Task objective |
Find the line that contains "What shapes are adjacent to row 2, column A?". Repeat that line and all lines following it, exactly, through the end of the listing below.

A block of data

_ _ _ _

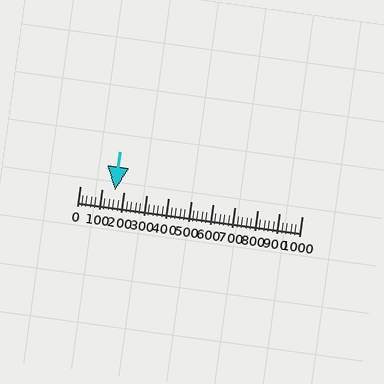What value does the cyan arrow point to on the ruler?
The cyan arrow points to approximately 160.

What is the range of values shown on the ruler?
The ruler shows values from 0 to 1000.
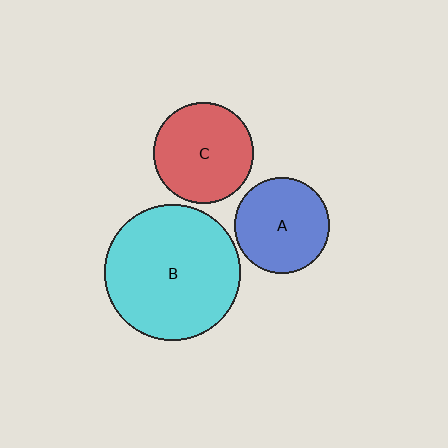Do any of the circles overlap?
No, none of the circles overlap.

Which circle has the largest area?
Circle B (cyan).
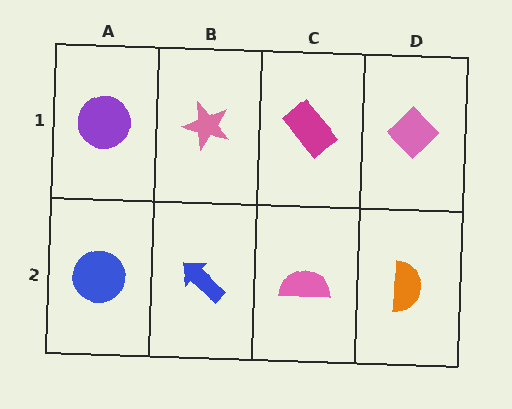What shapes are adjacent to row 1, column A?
A blue circle (row 2, column A), a pink star (row 1, column B).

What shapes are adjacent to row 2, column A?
A purple circle (row 1, column A), a blue arrow (row 2, column B).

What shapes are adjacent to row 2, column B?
A pink star (row 1, column B), a blue circle (row 2, column A), a pink semicircle (row 2, column C).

_ _ _ _

Task output |
What shapes are adjacent to row 2, column A?
A purple circle (row 1, column A), a blue arrow (row 2, column B).

What shapes are adjacent to row 2, column B?
A pink star (row 1, column B), a blue circle (row 2, column A), a pink semicircle (row 2, column C).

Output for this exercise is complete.